Exercise instructions: Return only the lines running from the line with "Which is larger, the orange" down to the line with "[4 frames are shown]", both included, exactly as they appear.

Records:
⁂
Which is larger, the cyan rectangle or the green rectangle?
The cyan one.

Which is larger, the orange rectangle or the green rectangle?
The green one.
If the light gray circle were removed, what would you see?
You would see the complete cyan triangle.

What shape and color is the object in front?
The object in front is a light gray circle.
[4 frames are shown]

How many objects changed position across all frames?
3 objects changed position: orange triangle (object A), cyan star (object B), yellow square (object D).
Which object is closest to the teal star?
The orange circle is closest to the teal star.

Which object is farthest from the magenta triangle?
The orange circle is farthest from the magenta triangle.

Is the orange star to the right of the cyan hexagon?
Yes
⁂
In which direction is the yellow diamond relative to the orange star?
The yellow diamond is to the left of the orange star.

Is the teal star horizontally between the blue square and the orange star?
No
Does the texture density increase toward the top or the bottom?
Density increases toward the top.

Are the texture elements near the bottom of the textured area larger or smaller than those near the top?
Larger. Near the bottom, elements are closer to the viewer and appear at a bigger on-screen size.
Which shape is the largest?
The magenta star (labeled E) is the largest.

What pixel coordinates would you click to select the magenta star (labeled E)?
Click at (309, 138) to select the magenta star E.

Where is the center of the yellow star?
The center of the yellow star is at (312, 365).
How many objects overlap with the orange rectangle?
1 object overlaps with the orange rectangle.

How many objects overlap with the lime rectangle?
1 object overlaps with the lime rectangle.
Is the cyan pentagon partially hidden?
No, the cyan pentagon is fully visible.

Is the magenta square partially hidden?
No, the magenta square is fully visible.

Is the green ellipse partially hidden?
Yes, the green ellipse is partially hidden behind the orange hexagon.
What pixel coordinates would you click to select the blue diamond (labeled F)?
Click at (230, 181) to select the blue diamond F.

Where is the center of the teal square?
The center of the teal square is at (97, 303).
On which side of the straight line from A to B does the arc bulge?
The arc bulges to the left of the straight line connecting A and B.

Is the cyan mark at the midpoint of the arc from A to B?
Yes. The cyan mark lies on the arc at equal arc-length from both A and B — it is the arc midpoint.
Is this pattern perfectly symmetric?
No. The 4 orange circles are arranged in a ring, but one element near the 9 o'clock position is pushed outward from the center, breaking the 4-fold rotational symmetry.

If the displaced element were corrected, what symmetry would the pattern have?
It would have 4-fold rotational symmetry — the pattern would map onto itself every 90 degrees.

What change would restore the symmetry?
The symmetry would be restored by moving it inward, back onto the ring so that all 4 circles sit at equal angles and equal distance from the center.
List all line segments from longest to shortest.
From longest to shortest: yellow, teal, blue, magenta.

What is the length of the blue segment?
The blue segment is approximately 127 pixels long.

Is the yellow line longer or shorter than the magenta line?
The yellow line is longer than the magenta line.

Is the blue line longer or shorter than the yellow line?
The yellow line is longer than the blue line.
⁂
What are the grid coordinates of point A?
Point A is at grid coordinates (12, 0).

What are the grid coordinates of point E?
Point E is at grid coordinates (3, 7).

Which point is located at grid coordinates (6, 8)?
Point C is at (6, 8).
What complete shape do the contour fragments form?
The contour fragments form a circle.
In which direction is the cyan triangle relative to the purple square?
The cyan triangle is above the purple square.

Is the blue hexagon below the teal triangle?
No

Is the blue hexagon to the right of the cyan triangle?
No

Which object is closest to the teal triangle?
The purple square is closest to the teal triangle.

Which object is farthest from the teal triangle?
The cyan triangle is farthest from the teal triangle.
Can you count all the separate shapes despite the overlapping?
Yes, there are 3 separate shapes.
⁂
Worked solution:
Which is larger, the orange rectangle or the green rectangle?
The green one.
If the light gray circle were removed, what would you see?
You would see the complete cyan triangle.

What shape and color is the object in front?
The object in front is a light gray circle.
[4 frames are shown]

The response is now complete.